What is needed:
Exclude all pictures, then copy each of the records exactly as written.

Given data:
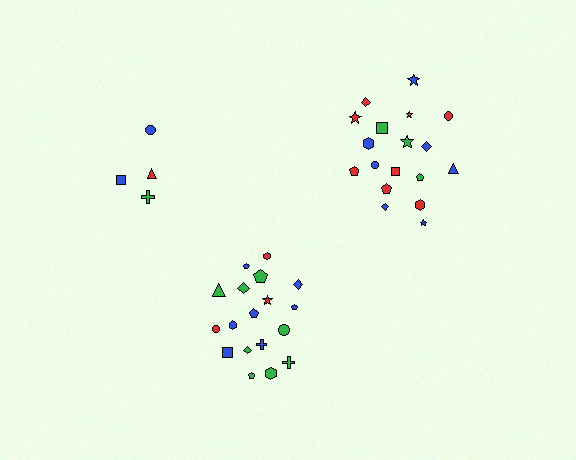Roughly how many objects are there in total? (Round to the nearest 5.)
Roughly 40 objects in total.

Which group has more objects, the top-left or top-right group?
The top-right group.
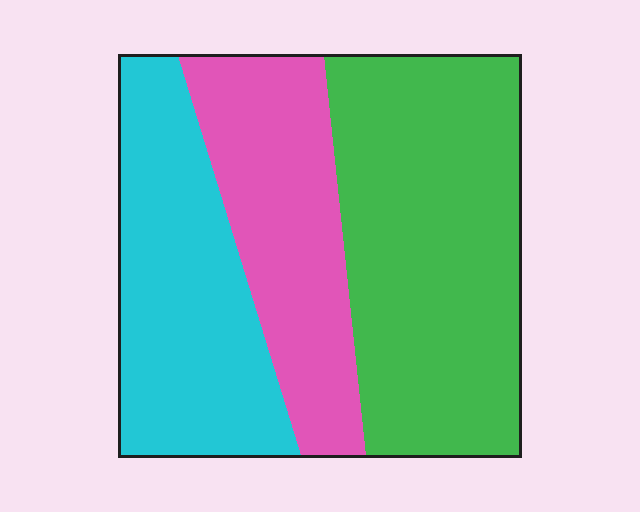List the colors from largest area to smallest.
From largest to smallest: green, cyan, pink.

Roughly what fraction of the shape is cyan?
Cyan takes up about one third (1/3) of the shape.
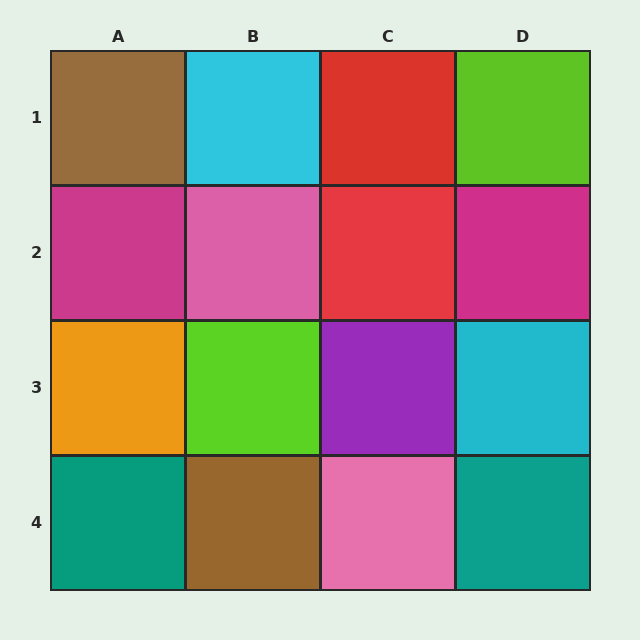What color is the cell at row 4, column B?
Brown.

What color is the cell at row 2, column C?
Red.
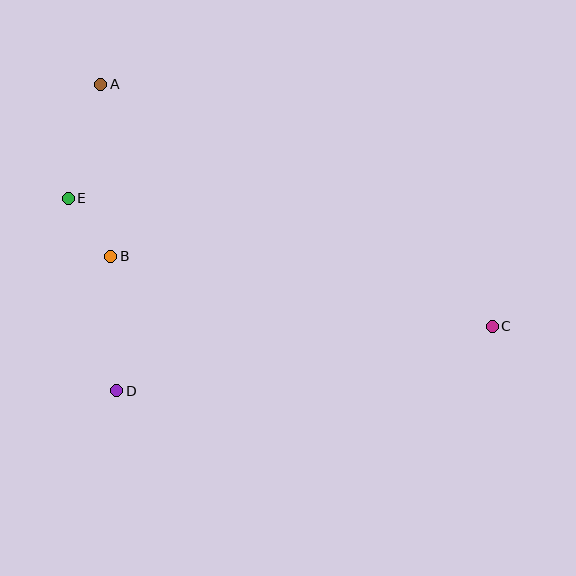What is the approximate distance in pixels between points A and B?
The distance between A and B is approximately 172 pixels.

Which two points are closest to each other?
Points B and E are closest to each other.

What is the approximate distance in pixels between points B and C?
The distance between B and C is approximately 388 pixels.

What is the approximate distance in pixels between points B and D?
The distance between B and D is approximately 135 pixels.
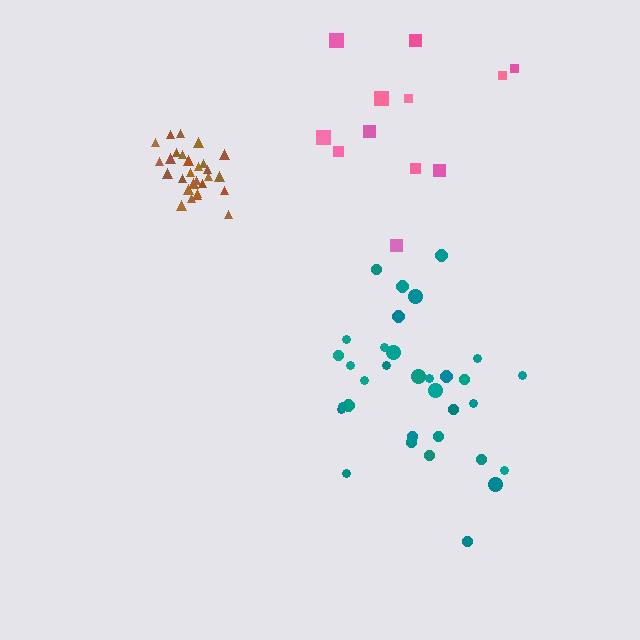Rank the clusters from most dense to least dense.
brown, teal, pink.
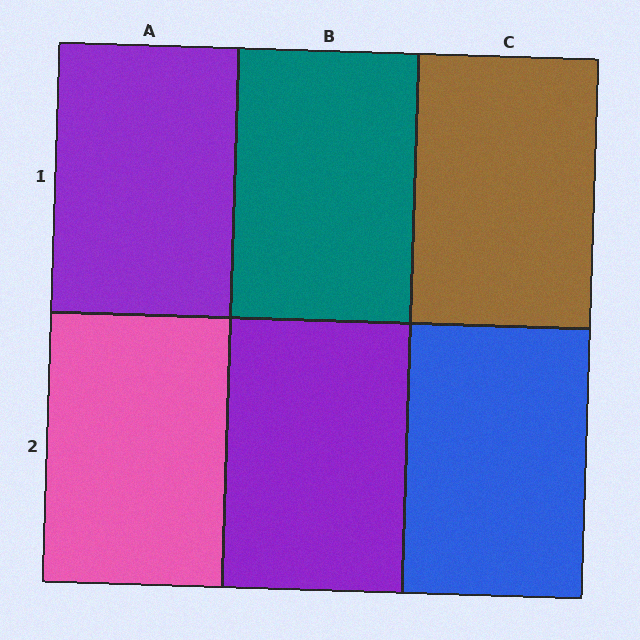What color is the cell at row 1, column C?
Brown.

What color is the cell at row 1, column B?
Teal.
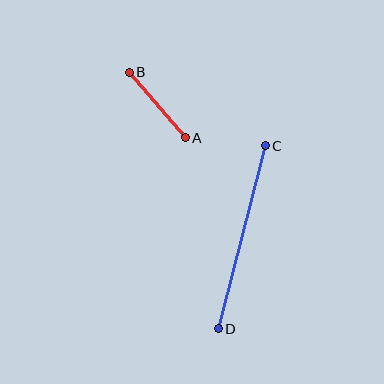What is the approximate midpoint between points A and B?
The midpoint is at approximately (157, 105) pixels.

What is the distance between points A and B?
The distance is approximately 86 pixels.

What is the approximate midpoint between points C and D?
The midpoint is at approximately (242, 237) pixels.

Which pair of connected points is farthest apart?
Points C and D are farthest apart.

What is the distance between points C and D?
The distance is approximately 189 pixels.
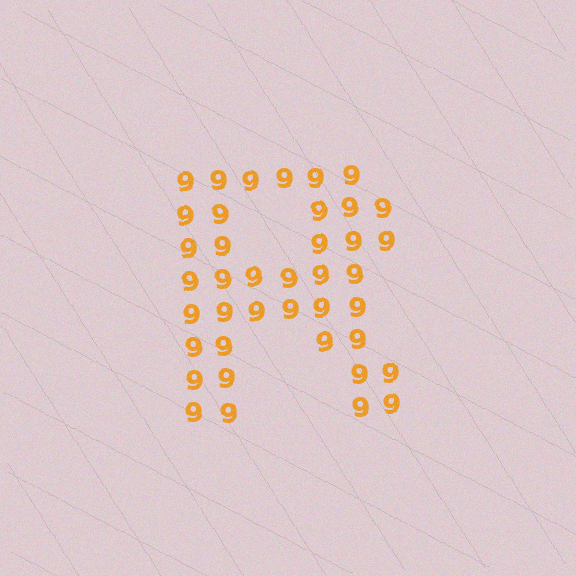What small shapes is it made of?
It is made of small digit 9's.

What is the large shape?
The large shape is the letter R.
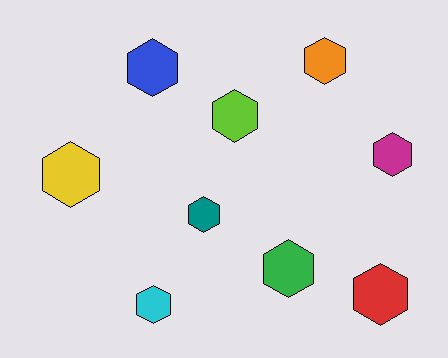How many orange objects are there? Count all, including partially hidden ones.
There is 1 orange object.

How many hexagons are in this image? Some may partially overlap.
There are 9 hexagons.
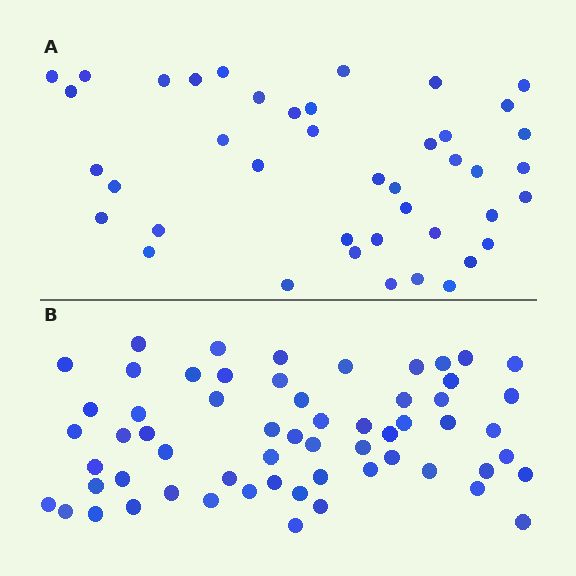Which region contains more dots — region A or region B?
Region B (the bottom region) has more dots.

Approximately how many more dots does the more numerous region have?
Region B has approximately 20 more dots than region A.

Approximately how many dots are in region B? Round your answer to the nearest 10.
About 60 dots.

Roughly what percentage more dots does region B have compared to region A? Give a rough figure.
About 45% more.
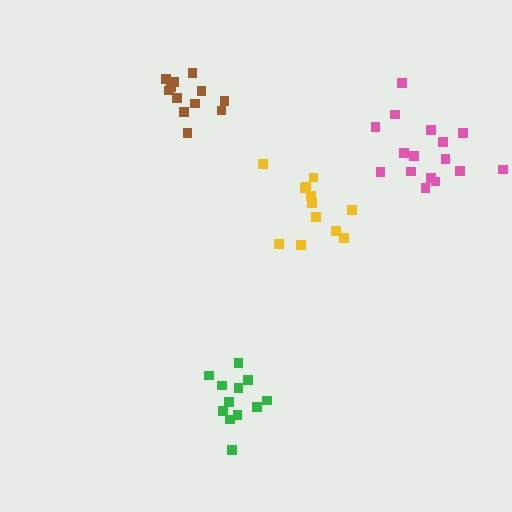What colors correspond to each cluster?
The clusters are colored: yellow, green, brown, pink.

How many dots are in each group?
Group 1: 12 dots, Group 2: 12 dots, Group 3: 12 dots, Group 4: 16 dots (52 total).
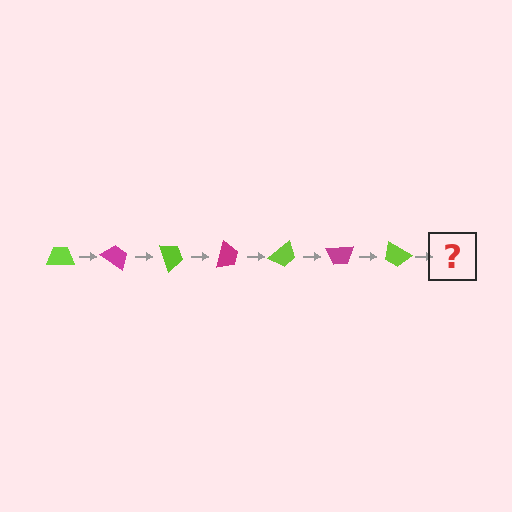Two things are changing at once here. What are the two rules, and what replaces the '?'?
The two rules are that it rotates 35 degrees clockwise each step and the color cycles through lime and magenta. The '?' should be a magenta trapezoid, rotated 245 degrees clockwise from the start.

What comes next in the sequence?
The next element should be a magenta trapezoid, rotated 245 degrees clockwise from the start.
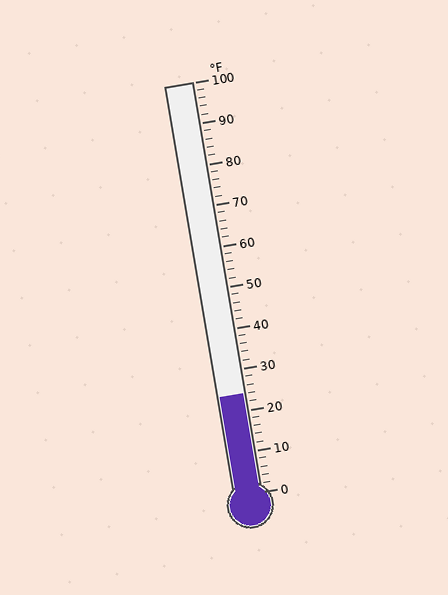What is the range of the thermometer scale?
The thermometer scale ranges from 0°F to 100°F.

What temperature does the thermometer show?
The thermometer shows approximately 24°F.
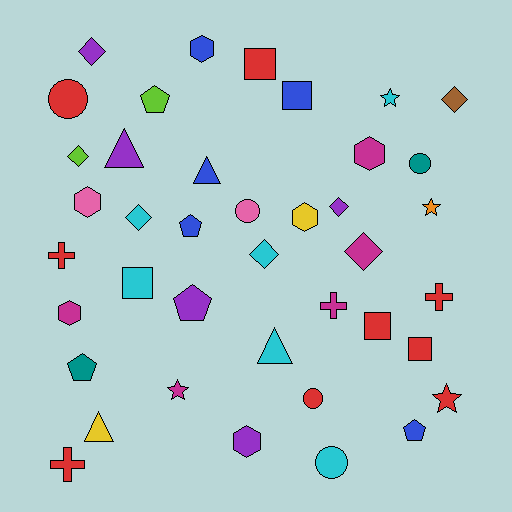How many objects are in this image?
There are 40 objects.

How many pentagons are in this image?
There are 5 pentagons.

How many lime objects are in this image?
There are 2 lime objects.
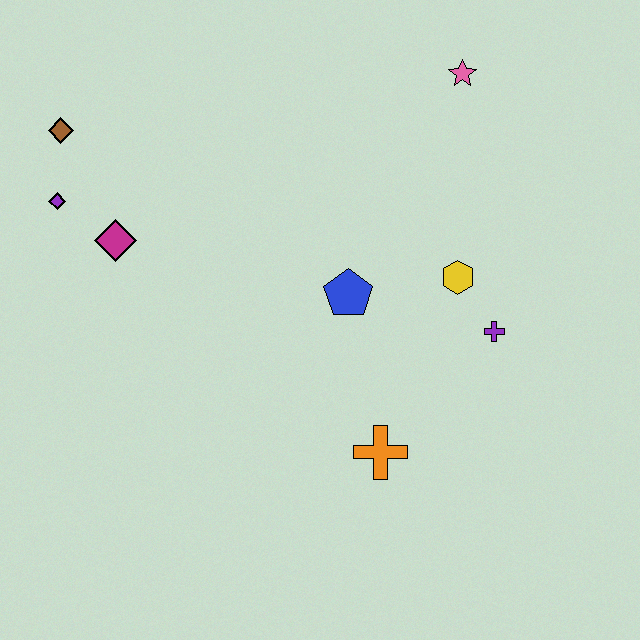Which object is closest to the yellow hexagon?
The purple cross is closest to the yellow hexagon.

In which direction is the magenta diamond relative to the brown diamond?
The magenta diamond is below the brown diamond.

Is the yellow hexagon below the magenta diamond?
Yes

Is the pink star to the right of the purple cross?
No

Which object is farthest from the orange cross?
The brown diamond is farthest from the orange cross.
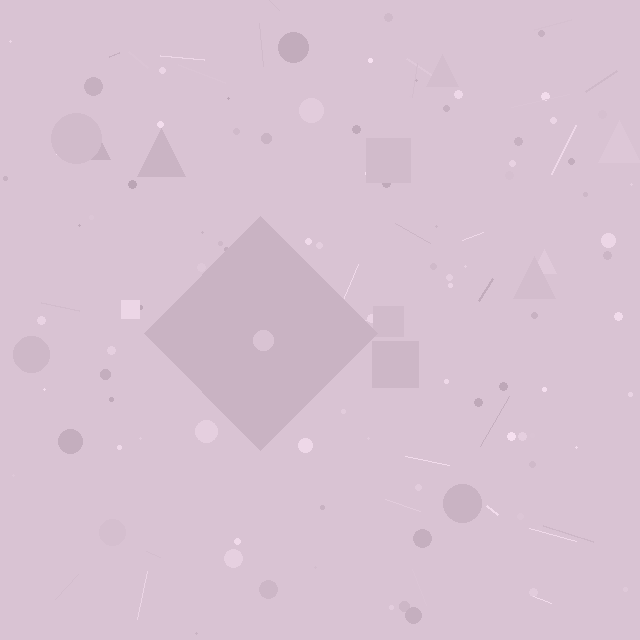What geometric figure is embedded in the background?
A diamond is embedded in the background.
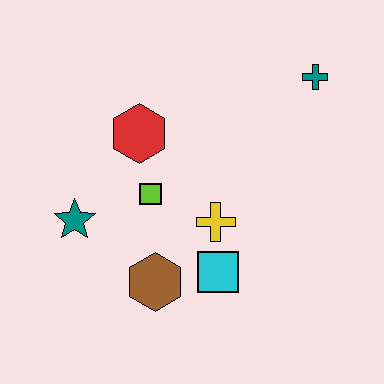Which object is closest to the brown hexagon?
The cyan square is closest to the brown hexagon.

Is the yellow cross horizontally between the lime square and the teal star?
No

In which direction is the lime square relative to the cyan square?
The lime square is above the cyan square.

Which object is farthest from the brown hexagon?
The teal cross is farthest from the brown hexagon.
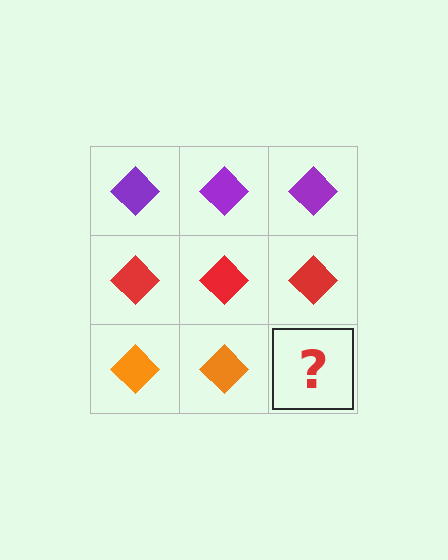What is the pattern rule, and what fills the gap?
The rule is that each row has a consistent color. The gap should be filled with an orange diamond.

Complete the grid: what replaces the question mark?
The question mark should be replaced with an orange diamond.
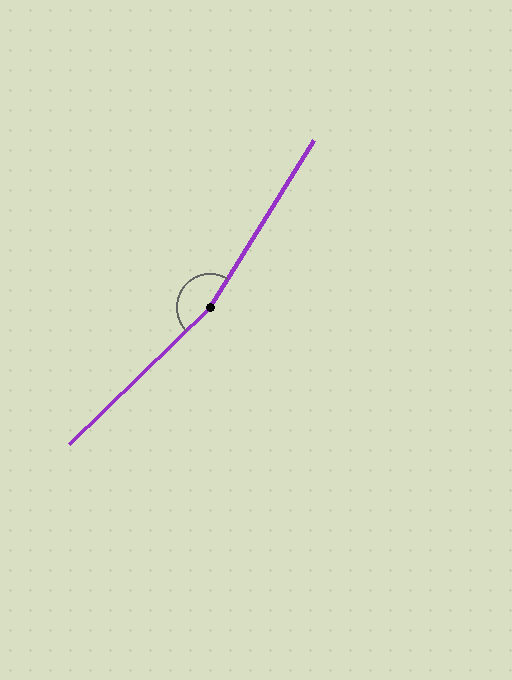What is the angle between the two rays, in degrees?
Approximately 166 degrees.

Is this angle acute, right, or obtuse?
It is obtuse.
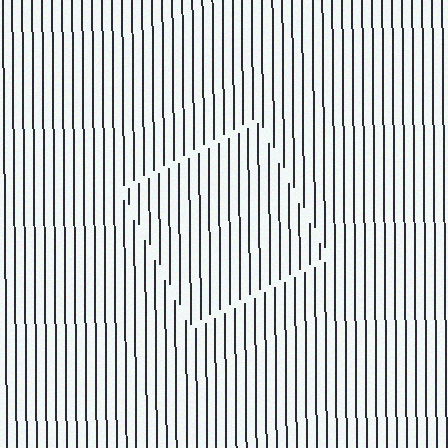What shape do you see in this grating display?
An illusory square. The interior of the shape contains the same grating, shifted by half a period — the contour is defined by the phase discontinuity where line-ends from the inner and outer gratings abut.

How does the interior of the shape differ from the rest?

Answer to this exercise:
Roughly how many objects are there in total? (Round to the nearest 5.)
Roughly 40 objects in total.

Which group has more objects, the top-left or top-right group?
The top-right group.
List the colors from largest area to smallest.
From largest to smallest: green, cyan, pink.

Roughly what fraction of the shape is cyan?
Cyan takes up about one third (1/3) of the shape.
What color is the cell at row 4, column B?
Brown.

What color is the cell at row 2, column C?
Red.
What is the approximate distance in pixels between points A and B?
The distance between A and B is approximately 172 pixels.

Which two points are closest to each other?
Points B and E are closest to each other.

What is the approximate distance in pixels between points B and C?
The distance between B and C is approximately 388 pixels.

What is the approximate distance in pixels between points B and D?
The distance between B and D is approximately 135 pixels.
Rank the clusters from most dense to least dense.
brown, teal, pink.
What color is the cell at row 1, column C?
Brown.

What color is the cell at row 1, column B?
Teal.
What is the approximate midpoint between points A and B?
The midpoint is at approximately (157, 105) pixels.

What is the distance between points A and B?
The distance is approximately 86 pixels.

What is the approximate midpoint between points C and D?
The midpoint is at approximately (242, 237) pixels.

Which pair of connected points is farthest apart?
Points C and D are farthest apart.

What is the distance between points C and D?
The distance is approximately 189 pixels.
What small shapes is it made of?
It is made of small digit 9's.

What is the large shape?
The large shape is the letter R.
How many orange objects are there? Count all, including partially hidden ones.
There is 1 orange object.

How many hexagons are in this image? Some may partially overlap.
There are 9 hexagons.
Which region contains more dots — region A or region B?
Region B (the bottom region) has more dots.

Approximately how many more dots does the more numerous region have?
Region B has approximately 20 more dots than region A.

Approximately how many dots are in region B? Round your answer to the nearest 10.
About 60 dots.

Roughly what percentage more dots does region B have compared to region A? Give a rough figure.
About 45% more.
What colors correspond to each cluster?
The clusters are colored: yellow, green, brown, pink.

How many dots are in each group?
Group 1: 12 dots, Group 2: 12 dots, Group 3: 12 dots, Group 4: 16 dots (52 total).
Two things are changing at once here. What are the two rules, and what replaces the '?'?
The two rules are that it rotates 35 degrees clockwise each step and the color cycles through lime and magenta. The '?' should be a magenta trapezoid, rotated 245 degrees clockwise from the start.

What comes next in the sequence?
The next element should be a magenta trapezoid, rotated 245 degrees clockwise from the start.
What is the range of the thermometer scale?
The thermometer scale ranges from 0°F to 100°F.

What temperature does the thermometer show?
The thermometer shows approximately 24°F.
How many objects are in this image?
There are 40 objects.

How many pentagons are in this image?
There are 5 pentagons.

How many lime objects are in this image?
There are 2 lime objects.
Which object is closest to the yellow hexagon?
The purple cross is closest to the yellow hexagon.

In which direction is the magenta diamond relative to the brown diamond?
The magenta diamond is below the brown diamond.

Is the yellow hexagon below the magenta diamond?
Yes

Is the pink star to the right of the purple cross?
No

Which object is farthest from the orange cross?
The brown diamond is farthest from the orange cross.
What geometric figure is embedded in the background?
A diamond is embedded in the background.
Which object is closest to the brown hexagon?
The cyan square is closest to the brown hexagon.

Is the yellow cross horizontally between the lime square and the teal star?
No

In which direction is the lime square relative to the cyan square?
The lime square is above the cyan square.

Which object is farthest from the brown hexagon?
The teal cross is farthest from the brown hexagon.
What is the pattern rule, and what fills the gap?
The rule is that each row has a consistent color. The gap should be filled with an orange diamond.

Complete the grid: what replaces the question mark?
The question mark should be replaced with an orange diamond.
What is the angle between the two rays, in degrees?
Approximately 166 degrees.

Is this angle acute, right, or obtuse?
It is obtuse.
What shape do you see in this grating display?
An illusory square. The interior of the shape contains the same grating, shifted by half a period — the contour is defined by the phase discontinuity where line-ends from the inner and outer gratings abut.

How does the interior of the shape differ from the rest?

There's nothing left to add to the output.